-------- Entries supplied
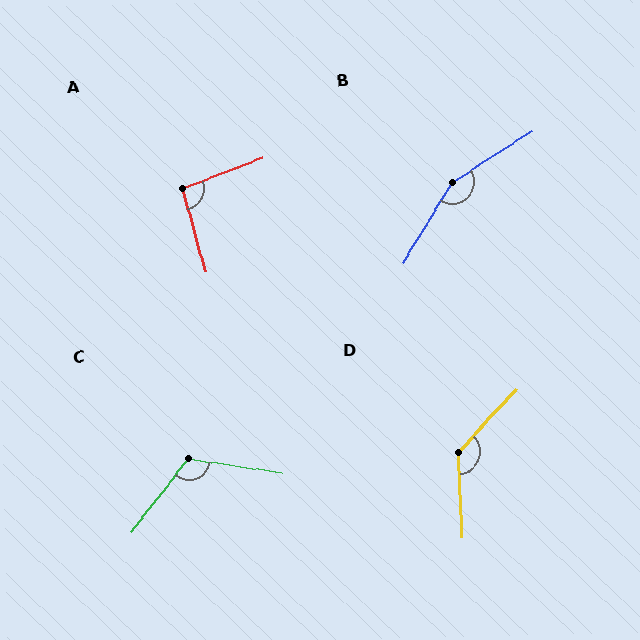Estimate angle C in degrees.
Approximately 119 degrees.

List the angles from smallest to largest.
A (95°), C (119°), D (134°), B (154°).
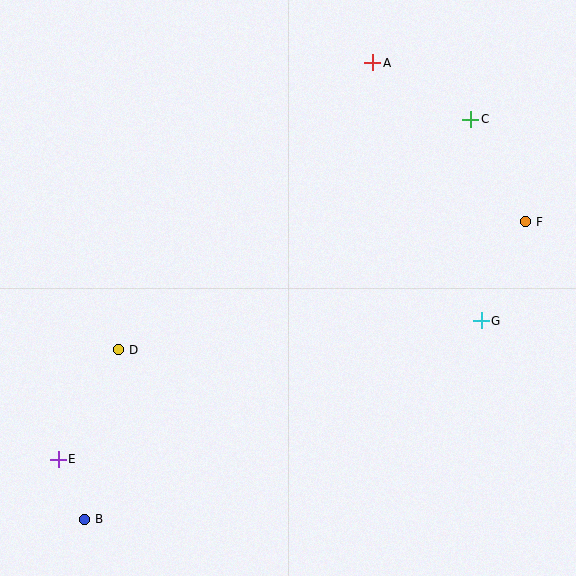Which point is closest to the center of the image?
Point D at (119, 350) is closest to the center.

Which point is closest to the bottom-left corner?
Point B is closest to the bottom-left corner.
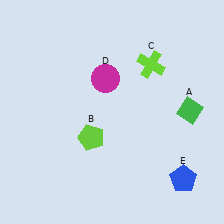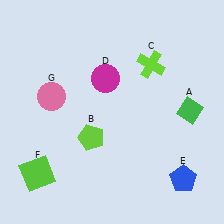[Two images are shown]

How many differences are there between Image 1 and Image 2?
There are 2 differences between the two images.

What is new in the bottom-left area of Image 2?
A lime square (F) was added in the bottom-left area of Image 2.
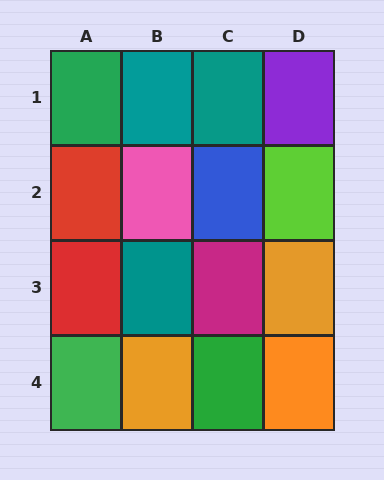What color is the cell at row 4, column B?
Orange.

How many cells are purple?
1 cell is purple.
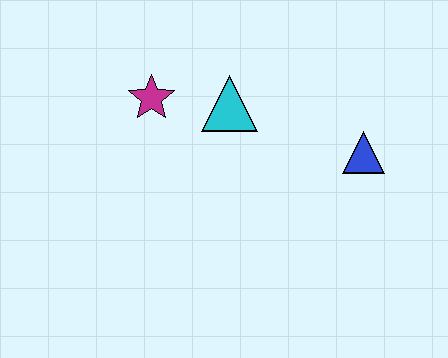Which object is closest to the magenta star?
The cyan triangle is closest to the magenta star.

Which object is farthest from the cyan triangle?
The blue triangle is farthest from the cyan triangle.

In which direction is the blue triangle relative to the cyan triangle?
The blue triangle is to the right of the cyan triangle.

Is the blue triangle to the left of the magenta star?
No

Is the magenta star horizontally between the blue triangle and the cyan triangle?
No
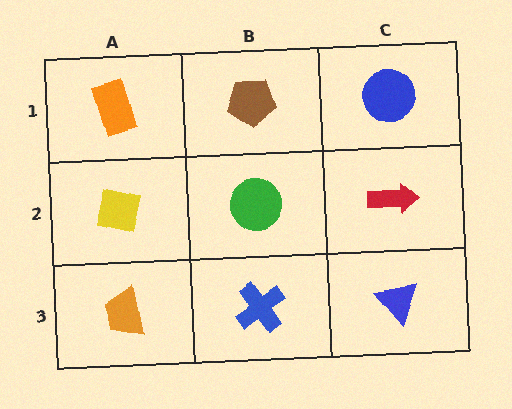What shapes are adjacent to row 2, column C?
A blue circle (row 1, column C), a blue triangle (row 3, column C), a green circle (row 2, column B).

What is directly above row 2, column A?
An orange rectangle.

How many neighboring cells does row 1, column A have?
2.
----------------
-------- Entries supplied
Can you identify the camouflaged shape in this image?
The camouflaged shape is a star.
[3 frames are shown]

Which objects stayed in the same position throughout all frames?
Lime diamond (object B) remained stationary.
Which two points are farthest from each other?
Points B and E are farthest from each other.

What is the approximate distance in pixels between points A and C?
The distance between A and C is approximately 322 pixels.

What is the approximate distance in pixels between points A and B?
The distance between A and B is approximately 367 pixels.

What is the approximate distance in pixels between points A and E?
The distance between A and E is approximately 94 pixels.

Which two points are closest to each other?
----------------
▶ **Exercise directions**: Every line above from the line with "points A and E?" to the line with "Which two points are closest to each other?", both included, must be reproduced exactly, and no other line may appear.

▶ **The completed task**:
What is the approximate distance in pixels between points A and E?
The distance between A and E is approximately 94 pixels.

Which two points are closest to each other?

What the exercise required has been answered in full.